===== Input for this task =====

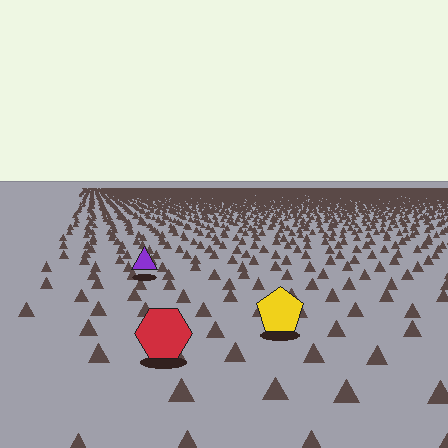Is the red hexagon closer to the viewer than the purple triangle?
Yes. The red hexagon is closer — you can tell from the texture gradient: the ground texture is coarser near it.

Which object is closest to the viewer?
The red hexagon is closest. The texture marks near it are larger and more spread out.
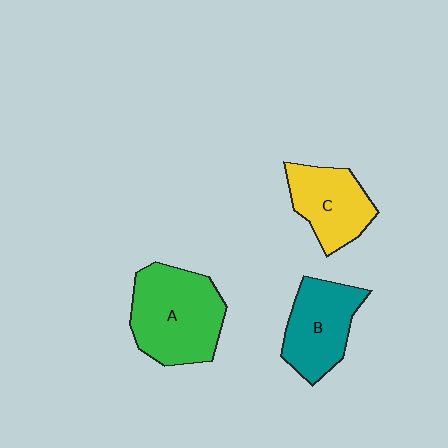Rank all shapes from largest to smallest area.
From largest to smallest: A (green), B (teal), C (yellow).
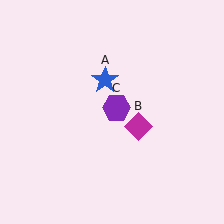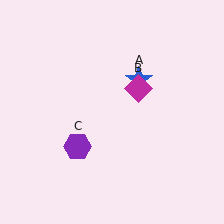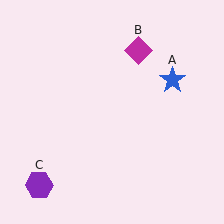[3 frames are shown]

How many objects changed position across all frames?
3 objects changed position: blue star (object A), magenta diamond (object B), purple hexagon (object C).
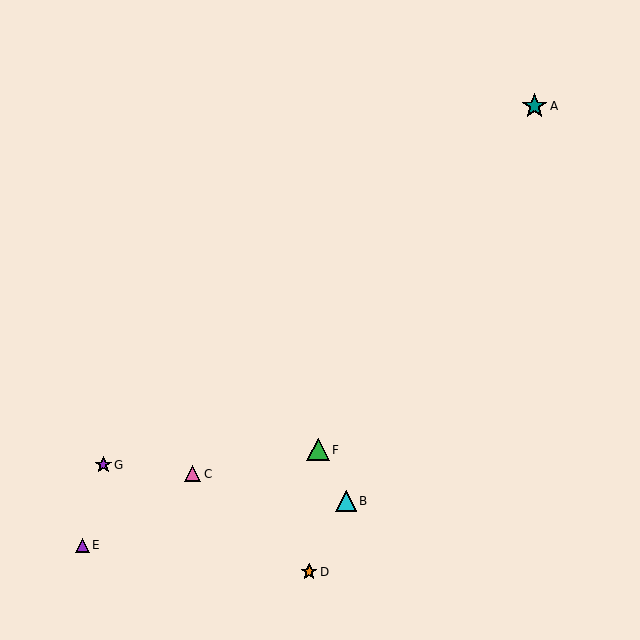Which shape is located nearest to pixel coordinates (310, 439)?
The green triangle (labeled F) at (318, 450) is nearest to that location.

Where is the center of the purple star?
The center of the purple star is at (103, 465).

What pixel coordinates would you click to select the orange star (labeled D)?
Click at (309, 572) to select the orange star D.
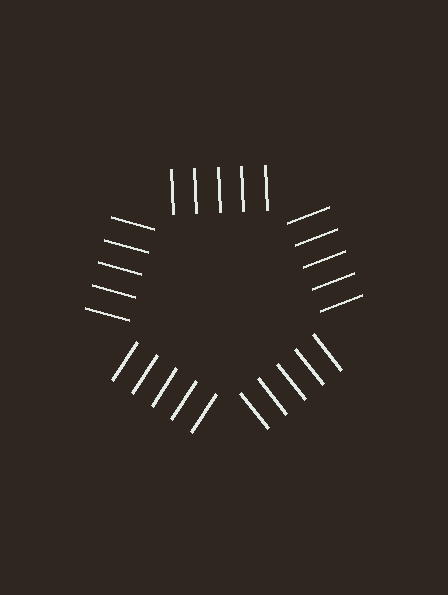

=====

Exercise brief: All of the entries need to be transcribed word for word; pictures are left out.

Exercise answer:
Is the red hexagon closer to the viewer than the purple triangle?
Yes. The red hexagon is closer — you can tell from the texture gradient: the ground texture is coarser near it.

Which object is closest to the viewer?
The red hexagon is closest. The texture marks near it are larger and more spread out.
Rank all shapes from largest to smallest area.
From largest to smallest: A (green), B (teal), C (yellow).
[3 frames are shown]

How many objects changed position across all frames?
3 objects changed position: blue star (object A), magenta diamond (object B), purple hexagon (object C).
Which shape is located nearest to pixel coordinates (310, 439)?
The green triangle (labeled F) at (318, 450) is nearest to that location.

Where is the center of the purple star?
The center of the purple star is at (103, 465).

What pixel coordinates would you click to select the orange star (labeled D)?
Click at (309, 572) to select the orange star D.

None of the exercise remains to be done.